EXERCISE OBJECTIVE:
Rewrite the data starting at the line that contains "Trace **right lung**." and ending at the end of the data, with "Trace" replaced by "Segment" and everything else left unchanged. Give back only those lines.

EXERCISE MATERIALS:
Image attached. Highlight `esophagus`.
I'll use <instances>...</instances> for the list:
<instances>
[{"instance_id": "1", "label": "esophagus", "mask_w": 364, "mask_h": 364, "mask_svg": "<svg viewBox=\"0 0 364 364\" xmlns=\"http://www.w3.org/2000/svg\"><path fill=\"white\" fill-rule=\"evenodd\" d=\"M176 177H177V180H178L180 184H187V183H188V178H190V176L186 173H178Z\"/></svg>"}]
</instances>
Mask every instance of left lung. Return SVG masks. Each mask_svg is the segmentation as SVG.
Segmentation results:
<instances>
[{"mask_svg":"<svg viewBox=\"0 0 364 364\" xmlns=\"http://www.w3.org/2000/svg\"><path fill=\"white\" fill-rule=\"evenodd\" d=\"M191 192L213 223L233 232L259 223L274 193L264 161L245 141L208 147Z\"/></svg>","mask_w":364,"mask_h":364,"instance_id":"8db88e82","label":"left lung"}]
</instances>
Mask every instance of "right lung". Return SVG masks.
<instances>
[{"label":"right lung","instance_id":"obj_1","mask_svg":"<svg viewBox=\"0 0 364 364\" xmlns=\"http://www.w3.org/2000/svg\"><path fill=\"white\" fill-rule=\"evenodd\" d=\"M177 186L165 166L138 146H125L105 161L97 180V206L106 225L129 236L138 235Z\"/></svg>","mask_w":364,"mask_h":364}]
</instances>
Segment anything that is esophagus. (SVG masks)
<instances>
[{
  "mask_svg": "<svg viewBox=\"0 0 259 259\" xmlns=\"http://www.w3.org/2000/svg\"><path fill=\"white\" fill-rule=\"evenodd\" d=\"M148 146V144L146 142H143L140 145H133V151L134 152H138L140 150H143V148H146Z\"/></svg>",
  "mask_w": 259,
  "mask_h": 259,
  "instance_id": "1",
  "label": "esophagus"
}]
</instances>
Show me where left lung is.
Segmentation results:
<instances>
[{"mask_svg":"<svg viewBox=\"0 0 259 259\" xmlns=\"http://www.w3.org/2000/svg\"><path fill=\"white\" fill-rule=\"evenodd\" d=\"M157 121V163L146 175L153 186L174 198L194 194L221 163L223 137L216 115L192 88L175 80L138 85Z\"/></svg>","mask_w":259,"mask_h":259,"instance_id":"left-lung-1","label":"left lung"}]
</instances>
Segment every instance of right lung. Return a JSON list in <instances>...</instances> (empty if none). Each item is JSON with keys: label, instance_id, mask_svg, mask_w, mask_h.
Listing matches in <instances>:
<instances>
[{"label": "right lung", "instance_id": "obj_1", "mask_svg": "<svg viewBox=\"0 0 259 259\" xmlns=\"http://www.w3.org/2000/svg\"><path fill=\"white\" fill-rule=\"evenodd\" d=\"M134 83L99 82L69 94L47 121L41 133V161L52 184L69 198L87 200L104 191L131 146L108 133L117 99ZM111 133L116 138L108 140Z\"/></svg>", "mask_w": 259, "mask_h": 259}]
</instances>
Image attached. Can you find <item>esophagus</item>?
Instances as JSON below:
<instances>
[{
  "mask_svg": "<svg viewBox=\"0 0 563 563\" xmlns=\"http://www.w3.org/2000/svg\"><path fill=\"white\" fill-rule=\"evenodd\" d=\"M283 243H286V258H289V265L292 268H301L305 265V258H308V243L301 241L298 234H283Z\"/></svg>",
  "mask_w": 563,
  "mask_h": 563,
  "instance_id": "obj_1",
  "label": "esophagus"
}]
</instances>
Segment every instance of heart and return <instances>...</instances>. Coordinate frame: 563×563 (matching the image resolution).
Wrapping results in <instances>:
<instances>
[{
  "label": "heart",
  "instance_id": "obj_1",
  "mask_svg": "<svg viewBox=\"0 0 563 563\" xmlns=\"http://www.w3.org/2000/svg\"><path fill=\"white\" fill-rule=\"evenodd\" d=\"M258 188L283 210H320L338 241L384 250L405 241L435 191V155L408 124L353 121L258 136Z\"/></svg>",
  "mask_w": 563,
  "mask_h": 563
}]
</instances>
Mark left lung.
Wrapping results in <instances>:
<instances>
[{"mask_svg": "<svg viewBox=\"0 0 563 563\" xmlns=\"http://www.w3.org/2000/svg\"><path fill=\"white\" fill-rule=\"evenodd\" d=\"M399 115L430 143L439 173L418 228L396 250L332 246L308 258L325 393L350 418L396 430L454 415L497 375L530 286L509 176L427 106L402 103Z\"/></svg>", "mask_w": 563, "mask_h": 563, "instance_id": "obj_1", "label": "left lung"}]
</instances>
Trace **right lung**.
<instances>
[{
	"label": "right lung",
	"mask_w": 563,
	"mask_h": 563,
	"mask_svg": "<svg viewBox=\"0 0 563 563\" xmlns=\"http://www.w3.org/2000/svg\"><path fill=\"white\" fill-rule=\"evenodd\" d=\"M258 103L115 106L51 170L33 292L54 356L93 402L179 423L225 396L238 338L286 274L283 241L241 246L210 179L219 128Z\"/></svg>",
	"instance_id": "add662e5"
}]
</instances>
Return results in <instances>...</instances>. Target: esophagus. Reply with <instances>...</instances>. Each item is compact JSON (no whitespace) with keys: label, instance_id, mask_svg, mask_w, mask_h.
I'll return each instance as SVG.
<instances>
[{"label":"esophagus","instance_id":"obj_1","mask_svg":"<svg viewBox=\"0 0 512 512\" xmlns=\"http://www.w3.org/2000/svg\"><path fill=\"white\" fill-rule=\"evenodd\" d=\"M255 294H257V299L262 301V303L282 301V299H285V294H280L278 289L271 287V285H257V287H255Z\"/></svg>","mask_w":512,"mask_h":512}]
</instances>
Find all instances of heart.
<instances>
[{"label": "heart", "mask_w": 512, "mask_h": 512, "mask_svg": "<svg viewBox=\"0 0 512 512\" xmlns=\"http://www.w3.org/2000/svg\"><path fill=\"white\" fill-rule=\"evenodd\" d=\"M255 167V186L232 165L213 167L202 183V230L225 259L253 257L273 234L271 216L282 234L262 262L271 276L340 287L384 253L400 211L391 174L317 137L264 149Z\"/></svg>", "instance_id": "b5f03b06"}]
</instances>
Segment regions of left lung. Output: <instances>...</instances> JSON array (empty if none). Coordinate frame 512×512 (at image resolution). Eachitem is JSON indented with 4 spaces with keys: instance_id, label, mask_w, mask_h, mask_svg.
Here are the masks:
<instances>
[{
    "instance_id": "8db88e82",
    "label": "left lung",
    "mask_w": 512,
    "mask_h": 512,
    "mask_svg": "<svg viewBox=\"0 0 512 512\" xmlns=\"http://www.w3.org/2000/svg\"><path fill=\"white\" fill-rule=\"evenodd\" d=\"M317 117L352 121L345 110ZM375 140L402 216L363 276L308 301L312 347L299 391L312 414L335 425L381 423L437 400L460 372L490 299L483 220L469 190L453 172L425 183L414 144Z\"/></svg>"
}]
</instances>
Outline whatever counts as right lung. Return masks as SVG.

FINAL RESULT:
Segment **right lung**.
<instances>
[{
	"label": "right lung",
	"mask_w": 563,
	"mask_h": 563,
	"mask_svg": "<svg viewBox=\"0 0 563 563\" xmlns=\"http://www.w3.org/2000/svg\"><path fill=\"white\" fill-rule=\"evenodd\" d=\"M258 103L115 106L51 170L33 292L54 356L93 402L179 423L225 396L238 338L286 274L283 241L241 246L210 179L219 128Z\"/></svg>",
	"instance_id": "add662e5"
}]
</instances>
Return results in <instances>...</instances>. Target: esophagus. Reply with <instances>...</instances>. Each item is compact JSON (no whitespace) with keys: label, instance_id, mask_svg, mask_w, mask_h.
I'll return each instance as SVG.
<instances>
[{"label":"esophagus","instance_id":"obj_1","mask_svg":"<svg viewBox=\"0 0 512 512\" xmlns=\"http://www.w3.org/2000/svg\"><path fill=\"white\" fill-rule=\"evenodd\" d=\"M255 294H257V299L262 301V303L282 301V299H285V294H280L278 289L271 287V285H257V287H255Z\"/></svg>","mask_w":512,"mask_h":512}]
</instances>
Find all instances of heart.
<instances>
[{"label": "heart", "mask_w": 512, "mask_h": 512, "mask_svg": "<svg viewBox=\"0 0 512 512\" xmlns=\"http://www.w3.org/2000/svg\"><path fill=\"white\" fill-rule=\"evenodd\" d=\"M255 167V186L232 165L213 167L202 183V230L225 259L253 257L273 234L271 216L282 234L262 262L271 276L340 287L384 253L400 211L391 174L317 137L264 149Z\"/></svg>", "instance_id": "b5f03b06"}]
</instances>
Segment regions of left lung. Output: <instances>...</instances> JSON array (empty if none). Coordinate frame 512×512 (at image resolution). Eachitem is JSON indented with 4 spaces with keys: instance_id, label, mask_w, mask_h, mask_svg.
Here are the masks:
<instances>
[{
    "instance_id": "8db88e82",
    "label": "left lung",
    "mask_w": 512,
    "mask_h": 512,
    "mask_svg": "<svg viewBox=\"0 0 512 512\" xmlns=\"http://www.w3.org/2000/svg\"><path fill=\"white\" fill-rule=\"evenodd\" d=\"M317 117L352 121L345 110ZM375 140L402 216L363 276L308 301L312 347L299 391L312 414L335 425L381 423L437 400L460 372L490 299L483 220L469 190L453 172L425 183L414 144Z\"/></svg>"
}]
</instances>
Outline whatever counts as right lung. Return masks as SVG.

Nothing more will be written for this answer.